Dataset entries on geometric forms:
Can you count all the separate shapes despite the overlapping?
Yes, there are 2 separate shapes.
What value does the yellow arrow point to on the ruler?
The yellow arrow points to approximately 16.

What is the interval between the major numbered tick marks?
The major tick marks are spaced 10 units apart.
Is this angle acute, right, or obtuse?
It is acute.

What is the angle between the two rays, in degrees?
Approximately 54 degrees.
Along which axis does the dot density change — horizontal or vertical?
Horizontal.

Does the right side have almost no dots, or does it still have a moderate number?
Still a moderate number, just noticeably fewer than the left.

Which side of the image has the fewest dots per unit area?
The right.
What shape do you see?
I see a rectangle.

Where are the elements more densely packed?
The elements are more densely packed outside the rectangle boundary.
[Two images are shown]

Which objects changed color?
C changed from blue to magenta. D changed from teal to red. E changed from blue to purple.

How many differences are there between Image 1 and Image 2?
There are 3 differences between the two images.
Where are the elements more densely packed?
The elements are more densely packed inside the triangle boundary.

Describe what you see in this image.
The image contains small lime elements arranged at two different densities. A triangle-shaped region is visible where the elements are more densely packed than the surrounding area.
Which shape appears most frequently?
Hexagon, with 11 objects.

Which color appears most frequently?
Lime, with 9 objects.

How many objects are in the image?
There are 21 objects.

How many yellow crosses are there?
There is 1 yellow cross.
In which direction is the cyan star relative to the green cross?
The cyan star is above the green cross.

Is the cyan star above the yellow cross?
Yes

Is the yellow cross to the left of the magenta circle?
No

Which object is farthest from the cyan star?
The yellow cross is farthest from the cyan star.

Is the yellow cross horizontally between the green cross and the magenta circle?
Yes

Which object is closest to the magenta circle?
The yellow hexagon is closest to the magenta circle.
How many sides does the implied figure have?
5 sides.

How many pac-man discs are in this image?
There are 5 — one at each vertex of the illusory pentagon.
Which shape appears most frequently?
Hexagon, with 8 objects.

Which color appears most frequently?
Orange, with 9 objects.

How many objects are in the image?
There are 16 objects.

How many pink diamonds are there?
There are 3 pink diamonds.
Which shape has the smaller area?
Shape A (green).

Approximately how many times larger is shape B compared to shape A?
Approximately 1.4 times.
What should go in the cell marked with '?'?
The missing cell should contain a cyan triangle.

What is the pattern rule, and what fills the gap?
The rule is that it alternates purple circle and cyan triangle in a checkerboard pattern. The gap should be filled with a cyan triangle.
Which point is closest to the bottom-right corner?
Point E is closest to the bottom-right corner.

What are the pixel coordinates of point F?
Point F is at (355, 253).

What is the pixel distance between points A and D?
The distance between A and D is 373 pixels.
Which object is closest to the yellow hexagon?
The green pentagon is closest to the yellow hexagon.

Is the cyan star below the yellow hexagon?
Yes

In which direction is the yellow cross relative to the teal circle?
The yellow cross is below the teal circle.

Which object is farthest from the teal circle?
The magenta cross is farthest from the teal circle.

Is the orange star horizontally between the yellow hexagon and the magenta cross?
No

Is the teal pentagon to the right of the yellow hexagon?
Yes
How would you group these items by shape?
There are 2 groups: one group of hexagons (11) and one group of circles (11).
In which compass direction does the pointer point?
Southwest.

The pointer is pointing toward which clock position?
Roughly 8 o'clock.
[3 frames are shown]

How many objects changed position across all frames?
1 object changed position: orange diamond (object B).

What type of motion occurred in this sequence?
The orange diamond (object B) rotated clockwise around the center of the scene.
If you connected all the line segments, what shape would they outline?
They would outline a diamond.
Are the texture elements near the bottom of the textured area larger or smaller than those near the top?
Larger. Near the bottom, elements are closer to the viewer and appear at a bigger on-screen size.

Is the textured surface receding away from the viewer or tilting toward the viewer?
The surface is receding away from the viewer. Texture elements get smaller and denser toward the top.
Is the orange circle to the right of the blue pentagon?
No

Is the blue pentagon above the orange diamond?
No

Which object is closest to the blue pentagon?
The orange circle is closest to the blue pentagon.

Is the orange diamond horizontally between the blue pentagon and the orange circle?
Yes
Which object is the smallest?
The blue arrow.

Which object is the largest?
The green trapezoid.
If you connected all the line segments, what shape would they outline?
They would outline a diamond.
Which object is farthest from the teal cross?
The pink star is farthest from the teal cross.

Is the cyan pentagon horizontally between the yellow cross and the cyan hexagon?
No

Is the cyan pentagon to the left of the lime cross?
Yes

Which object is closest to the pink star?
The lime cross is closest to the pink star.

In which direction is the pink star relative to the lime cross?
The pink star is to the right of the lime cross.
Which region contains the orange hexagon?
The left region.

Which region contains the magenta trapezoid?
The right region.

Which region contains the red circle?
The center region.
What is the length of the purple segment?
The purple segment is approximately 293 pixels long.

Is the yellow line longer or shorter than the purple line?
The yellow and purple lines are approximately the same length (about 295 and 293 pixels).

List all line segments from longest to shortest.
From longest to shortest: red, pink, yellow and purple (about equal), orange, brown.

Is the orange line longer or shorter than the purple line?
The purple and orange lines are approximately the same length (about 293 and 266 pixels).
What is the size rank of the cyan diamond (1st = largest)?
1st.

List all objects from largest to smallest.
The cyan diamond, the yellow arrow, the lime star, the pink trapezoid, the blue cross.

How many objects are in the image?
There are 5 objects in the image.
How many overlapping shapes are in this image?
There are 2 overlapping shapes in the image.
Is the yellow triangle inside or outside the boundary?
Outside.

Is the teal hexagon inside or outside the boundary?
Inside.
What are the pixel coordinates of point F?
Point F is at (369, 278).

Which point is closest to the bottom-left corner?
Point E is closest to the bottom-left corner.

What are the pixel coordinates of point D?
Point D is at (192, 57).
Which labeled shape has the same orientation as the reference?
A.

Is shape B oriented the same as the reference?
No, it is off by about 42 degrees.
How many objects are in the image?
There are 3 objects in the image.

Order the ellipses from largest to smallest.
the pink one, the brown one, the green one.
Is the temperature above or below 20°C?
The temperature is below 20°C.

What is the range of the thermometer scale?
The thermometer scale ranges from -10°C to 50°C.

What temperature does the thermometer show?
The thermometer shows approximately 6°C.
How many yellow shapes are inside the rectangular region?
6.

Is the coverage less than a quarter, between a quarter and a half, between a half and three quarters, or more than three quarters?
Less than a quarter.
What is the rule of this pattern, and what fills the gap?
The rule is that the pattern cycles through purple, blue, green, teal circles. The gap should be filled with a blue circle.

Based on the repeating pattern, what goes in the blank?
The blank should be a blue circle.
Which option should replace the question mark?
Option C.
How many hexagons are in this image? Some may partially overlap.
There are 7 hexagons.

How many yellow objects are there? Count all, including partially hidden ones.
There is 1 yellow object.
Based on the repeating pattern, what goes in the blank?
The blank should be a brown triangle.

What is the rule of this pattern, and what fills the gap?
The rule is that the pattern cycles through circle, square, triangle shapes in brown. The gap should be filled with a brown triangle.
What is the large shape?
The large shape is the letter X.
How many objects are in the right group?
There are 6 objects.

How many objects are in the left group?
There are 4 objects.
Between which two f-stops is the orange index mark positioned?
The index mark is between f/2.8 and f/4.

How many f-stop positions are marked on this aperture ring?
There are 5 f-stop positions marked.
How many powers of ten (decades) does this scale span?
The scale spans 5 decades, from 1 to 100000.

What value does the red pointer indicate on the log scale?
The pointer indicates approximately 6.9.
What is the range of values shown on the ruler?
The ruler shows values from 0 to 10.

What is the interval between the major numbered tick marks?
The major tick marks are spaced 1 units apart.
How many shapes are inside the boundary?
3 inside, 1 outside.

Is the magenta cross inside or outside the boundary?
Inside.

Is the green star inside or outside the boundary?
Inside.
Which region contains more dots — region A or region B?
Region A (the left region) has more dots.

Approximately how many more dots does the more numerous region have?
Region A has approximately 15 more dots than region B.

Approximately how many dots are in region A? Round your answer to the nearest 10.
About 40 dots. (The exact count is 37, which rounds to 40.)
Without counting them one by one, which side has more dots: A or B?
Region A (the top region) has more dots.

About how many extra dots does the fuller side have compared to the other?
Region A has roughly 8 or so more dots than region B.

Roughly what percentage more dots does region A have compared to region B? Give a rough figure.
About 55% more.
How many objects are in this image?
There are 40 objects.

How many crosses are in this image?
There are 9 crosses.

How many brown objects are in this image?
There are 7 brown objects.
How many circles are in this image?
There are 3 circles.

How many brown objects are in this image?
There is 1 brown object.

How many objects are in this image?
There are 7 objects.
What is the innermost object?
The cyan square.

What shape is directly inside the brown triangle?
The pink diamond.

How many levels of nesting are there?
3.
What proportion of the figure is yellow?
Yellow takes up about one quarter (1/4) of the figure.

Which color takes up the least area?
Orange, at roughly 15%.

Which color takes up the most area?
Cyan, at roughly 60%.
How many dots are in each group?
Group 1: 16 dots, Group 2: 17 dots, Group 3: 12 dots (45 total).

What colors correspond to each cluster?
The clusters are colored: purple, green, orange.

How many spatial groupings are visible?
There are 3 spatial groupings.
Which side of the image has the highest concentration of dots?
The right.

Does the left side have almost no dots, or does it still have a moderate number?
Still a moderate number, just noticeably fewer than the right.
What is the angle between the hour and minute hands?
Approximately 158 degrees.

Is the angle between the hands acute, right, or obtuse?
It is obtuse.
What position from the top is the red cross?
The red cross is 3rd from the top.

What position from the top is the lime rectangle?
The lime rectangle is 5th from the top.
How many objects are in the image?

STATED TASK: Copy exactly, word for word, the line with "Roughly what percentage" through the final line of the listing.

REPLY TO THE EXERCISE:
Roughly what percentage more dots does region A have compared to region B? Give a rough figure.
About 55% more.
How many objects are in this image?
There are 40 objects.

How many crosses are in this image?
There are 9 crosses.

How many brown objects are in this image?
There are 7 brown objects.
How many circles are in this image?
There are 3 circles.

How many brown objects are in this image?
There is 1 brown object.

How many objects are in this image?
There are 7 objects.
What is the innermost object?
The cyan square.

What shape is directly inside the brown triangle?
The pink diamond.

How many levels of nesting are there?
3.
What proportion of the figure is yellow?
Yellow takes up about one quarter (1/4) of the figure.

Which color takes up the least area?
Orange, at roughly 15%.

Which color takes up the most area?
Cyan, at roughly 60%.
How many dots are in each group?
Group 1: 16 dots, Group 2: 17 dots, Group 3: 12 dots (45 total).

What colors correspond to each cluster?
The clusters are colored: purple, green, orange.

How many spatial groupings are visible?
There are 3 spatial groupings.
Which side of the image has the highest concentration of dots?
The right.

Does the left side have almost no dots, or does it still have a moderate number?
Still a moderate number, just noticeably fewer than the right.
What is the angle between the hour and minute hands?
Approximately 158 degrees.

Is the angle between the hands acute, right, or obtuse?
It is obtuse.
What position from the top is the red cross?
The red cross is 3rd from the top.

What position from the top is the lime rectangle?
The lime rectangle is 5th from the top.
How many objects are in the image?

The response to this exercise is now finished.